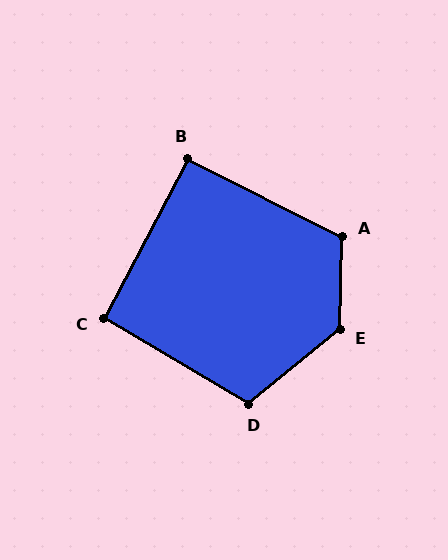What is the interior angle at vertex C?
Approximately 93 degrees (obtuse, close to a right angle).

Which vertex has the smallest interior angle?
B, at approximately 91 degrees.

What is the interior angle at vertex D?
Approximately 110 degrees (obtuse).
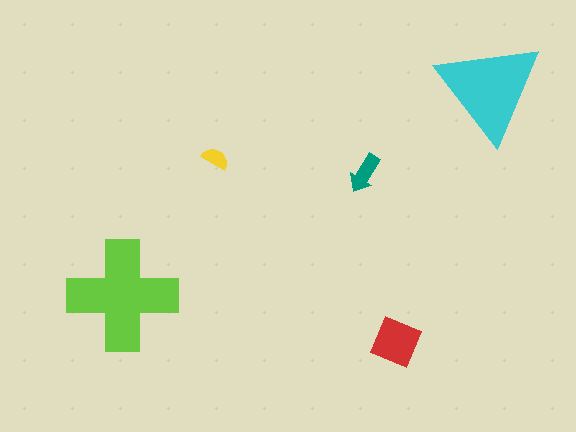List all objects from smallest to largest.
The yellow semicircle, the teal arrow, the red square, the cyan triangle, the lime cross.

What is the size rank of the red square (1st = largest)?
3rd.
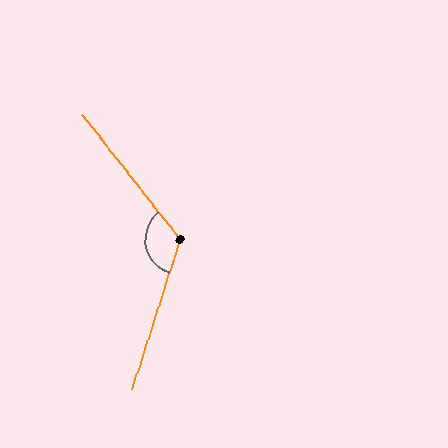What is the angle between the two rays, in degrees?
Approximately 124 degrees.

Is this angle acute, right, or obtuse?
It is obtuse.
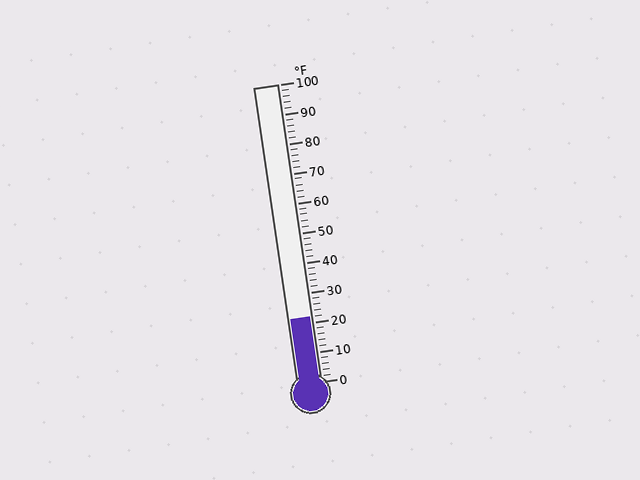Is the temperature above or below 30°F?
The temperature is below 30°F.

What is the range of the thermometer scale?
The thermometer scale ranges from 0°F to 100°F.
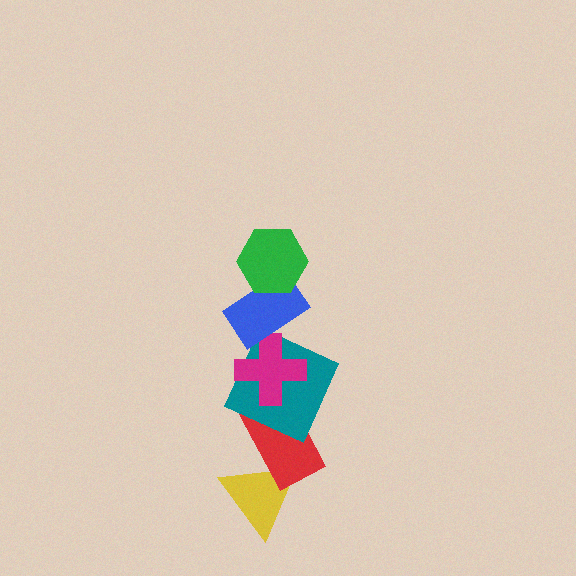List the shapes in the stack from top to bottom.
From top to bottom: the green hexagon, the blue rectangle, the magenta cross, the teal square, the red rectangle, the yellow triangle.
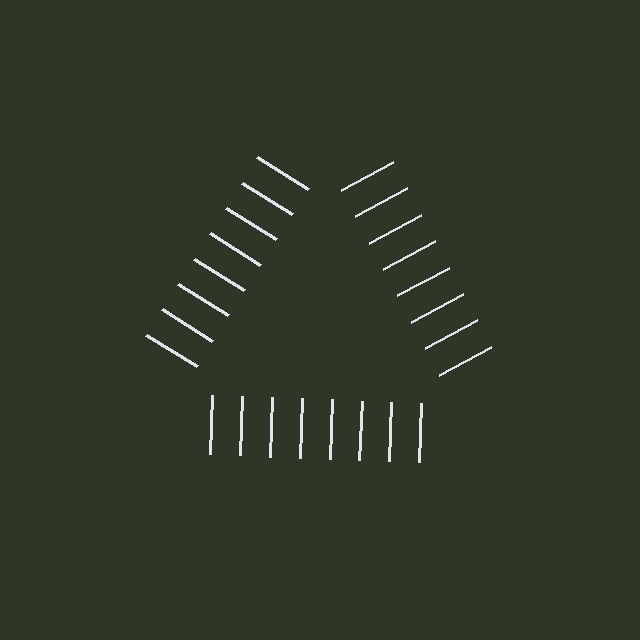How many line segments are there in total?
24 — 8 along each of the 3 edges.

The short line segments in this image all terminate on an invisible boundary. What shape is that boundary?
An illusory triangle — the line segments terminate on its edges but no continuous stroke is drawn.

###

** WHAT YOU NEED TO DO **
Reproduce each line of the records exactly, and omit every picture.

** EXERCISE OUTPUT **
What is the interior angle at vertex C?
Approximately 93 degrees (obtuse, close to a right angle).

Which vertex has the smallest interior angle?
B, at approximately 91 degrees.

What is the interior angle at vertex D?
Approximately 110 degrees (obtuse).
List all objects from smallest to largest.
The yellow semicircle, the teal arrow, the red square, the cyan triangle, the lime cross.

What is the size rank of the red square (1st = largest)?
3rd.
What is the angle between the two rays, in degrees?
Approximately 124 degrees.

Is this angle acute, right, or obtuse?
It is obtuse.
Is the temperature above or below 30°F?
The temperature is below 30°F.

What is the range of the thermometer scale?
The thermometer scale ranges from 0°F to 100°F.
List the shapes in the stack from top to bottom.
From top to bottom: the green hexagon, the blue rectangle, the magenta cross, the teal square, the red rectangle, the yellow triangle.
How many line segments are there in total?
24 — 8 along each of the 3 edges.

The short line segments in this image all terminate on an invisible boundary. What shape is that boundary?
An illusory triangle — the line segments terminate on its edges but no continuous stroke is drawn.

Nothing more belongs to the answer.